WRITTEN INSTRUCTION: Quote all entries exactly, leaving pictures aside.

DATA ENTRIES:
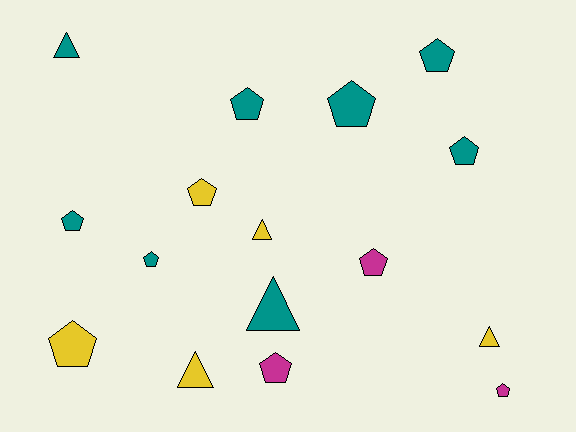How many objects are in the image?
There are 16 objects.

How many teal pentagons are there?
There are 6 teal pentagons.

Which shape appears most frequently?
Pentagon, with 11 objects.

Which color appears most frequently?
Teal, with 8 objects.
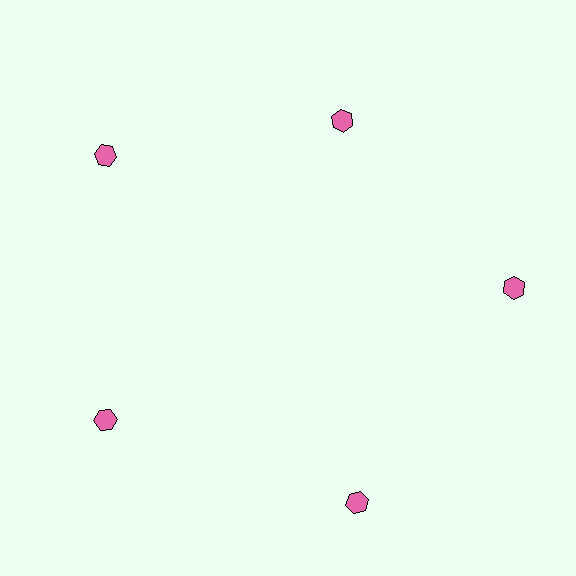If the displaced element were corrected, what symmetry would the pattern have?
It would have 5-fold rotational symmetry — the pattern would map onto itself every 72 degrees.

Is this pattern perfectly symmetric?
No. The 5 pink hexagons are arranged in a ring, but one element near the 1 o'clock position is pulled inward toward the center, breaking the 5-fold rotational symmetry.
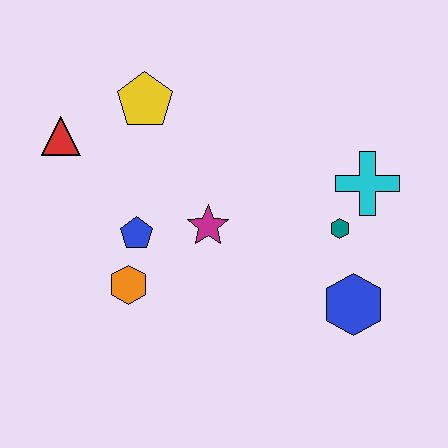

RESPONSE TO THE EXERCISE:
How many objects are in the image?
There are 16 objects.

How many teal pentagons are there?
There are 6 teal pentagons.

Which shape appears most frequently?
Pentagon, with 11 objects.

Which color appears most frequently?
Teal, with 8 objects.
If the displaced element were corrected, what symmetry would the pattern have?
It would have 5-fold rotational symmetry — the pattern would map onto itself every 72 degrees.

Is this pattern perfectly symmetric?
No. The 5 pink hexagons are arranged in a ring, but one element near the 1 o'clock position is pulled inward toward the center, breaking the 5-fold rotational symmetry.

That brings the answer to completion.